THE TASK: Retype all of the data exactly as given.

STORED RECORDS:
---*---

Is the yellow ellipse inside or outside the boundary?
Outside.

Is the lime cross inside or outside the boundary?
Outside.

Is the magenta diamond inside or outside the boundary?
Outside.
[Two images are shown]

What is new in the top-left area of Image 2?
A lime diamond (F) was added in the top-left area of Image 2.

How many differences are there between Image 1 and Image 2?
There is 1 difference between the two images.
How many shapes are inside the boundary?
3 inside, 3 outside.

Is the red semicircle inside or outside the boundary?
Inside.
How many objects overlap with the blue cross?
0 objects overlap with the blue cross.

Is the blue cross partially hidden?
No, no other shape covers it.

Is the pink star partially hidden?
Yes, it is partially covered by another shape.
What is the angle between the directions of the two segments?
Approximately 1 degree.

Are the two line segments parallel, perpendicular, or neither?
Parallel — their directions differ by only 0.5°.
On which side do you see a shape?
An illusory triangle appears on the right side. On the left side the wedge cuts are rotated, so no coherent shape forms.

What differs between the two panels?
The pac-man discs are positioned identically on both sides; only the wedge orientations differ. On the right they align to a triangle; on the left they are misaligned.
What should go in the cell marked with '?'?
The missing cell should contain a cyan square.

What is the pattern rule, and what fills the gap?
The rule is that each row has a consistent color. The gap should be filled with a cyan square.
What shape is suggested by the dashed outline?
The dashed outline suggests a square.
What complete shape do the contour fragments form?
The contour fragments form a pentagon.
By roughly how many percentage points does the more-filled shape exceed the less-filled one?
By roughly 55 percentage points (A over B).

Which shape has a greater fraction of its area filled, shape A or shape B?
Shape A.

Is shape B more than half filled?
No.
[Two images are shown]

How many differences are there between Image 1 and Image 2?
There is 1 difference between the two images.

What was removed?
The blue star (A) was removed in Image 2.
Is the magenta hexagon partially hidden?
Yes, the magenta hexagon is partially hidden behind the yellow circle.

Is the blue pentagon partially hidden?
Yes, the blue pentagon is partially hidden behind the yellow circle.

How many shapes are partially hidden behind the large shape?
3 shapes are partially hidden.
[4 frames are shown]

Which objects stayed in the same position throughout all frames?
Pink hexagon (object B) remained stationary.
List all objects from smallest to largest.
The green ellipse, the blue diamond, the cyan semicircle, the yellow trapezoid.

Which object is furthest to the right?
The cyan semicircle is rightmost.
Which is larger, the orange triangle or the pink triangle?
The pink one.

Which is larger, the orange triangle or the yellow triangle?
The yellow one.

---*---

RESULT FOR THIS TASK:
Is the yellow ellipse inside or outside the boundary?
Outside.

Is the lime cross inside or outside the boundary?
Outside.

Is the magenta diamond inside or outside the boundary?
Outside.
[Two images are shown]

What is new in the top-left area of Image 2?
A lime diamond (F) was added in the top-left area of Image 2.

How many differences are there between Image 1 and Image 2?
There is 1 difference between the two images.
How many shapes are inside the boundary?
3 inside, 3 outside.

Is the red semicircle inside or outside the boundary?
Inside.
How many objects overlap with the blue cross?
0 objects overlap with the blue cross.

Is the blue cross partially hidden?
No, no other shape covers it.

Is the pink star partially hidden?
Yes, it is partially covered by another shape.
What is the angle between the directions of the two segments?
Approximately 1 degree.

Are the two line segments parallel, perpendicular, or neither?
Parallel — their directions differ by only 0.5°.
On which side do you see a shape?
An illusory triangle appears on the right side. On the left side the wedge cuts are rotated, so no coherent shape forms.

What differs between the two panels?
The pac-man discs are positioned identically on both sides; only the wedge orientations differ. On the right they align to a triangle; on the left they are misaligned.
What should go in the cell marked with '?'?
The missing cell should contain a cyan square.

What is the pattern rule, and what fills the gap?
The rule is that each row has a consistent color. The gap should be filled with a cyan square.
What shape is suggested by the dashed outline?
The dashed outline suggests a square.
What complete shape do the contour fragments form?
The contour fragments form a pentagon.
By roughly how many percentage points does the more-filled shape exceed the less-filled one?
By roughly 55 percentage points (A over B).

Which shape has a greater fraction of its area filled, shape A or shape B?
Shape A.

Is shape B more than half filled?
No.
[Two images are shown]

How many differences are there between Image 1 and Image 2?
There is 1 difference between the two images.

What was removed?
The blue star (A) was removed in Image 2.
Is the magenta hexagon partially hidden?
Yes, the magenta hexagon is partially hidden behind the yellow circle.

Is the blue pentagon partially hidden?
Yes, the blue pentagon is partially hidden behind the yellow circle.

How many shapes are partially hidden behind the large shape?
3 shapes are partially hidden.
[4 frames are shown]

Which objects stayed in the same position throughout all frames?
Pink hexagon (object B) remained stationary.
List all objects from smallest to largest.
The green ellipse, the blue diamond, the cyan semicircle, the yellow trapezoid.

Which object is furthest to the right?
The cyan semicircle is rightmost.
Which is larger, the orange triangle or the pink triangle?
The pink one.

Which is larger, the orange triangle or the yellow triangle?
The yellow one.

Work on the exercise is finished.